• [SET EXERCISE]:
Your task is to transcribe the records exactly, skipping every image.

• [ROWS]:

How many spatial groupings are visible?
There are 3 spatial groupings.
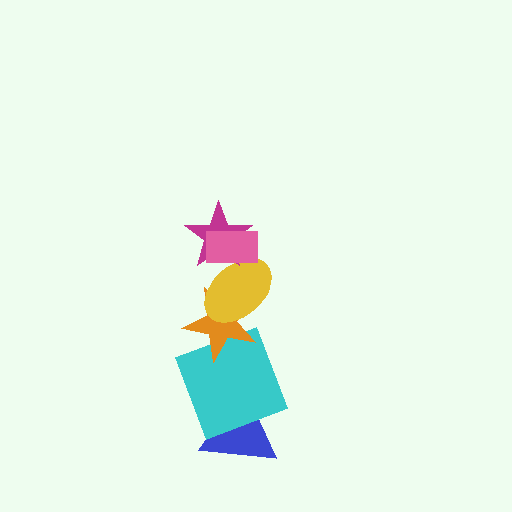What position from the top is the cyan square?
The cyan square is 5th from the top.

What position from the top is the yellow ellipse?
The yellow ellipse is 3rd from the top.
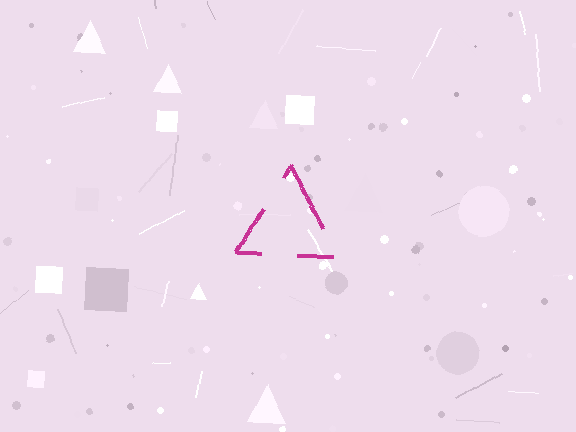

• [WORKED SOLUTION]:
How many spatial groupings are visible?
There are 3 spatial groupings.
What position from the top is the cyan square?
The cyan square is 5th from the top.

What position from the top is the yellow ellipse?
The yellow ellipse is 3rd from the top.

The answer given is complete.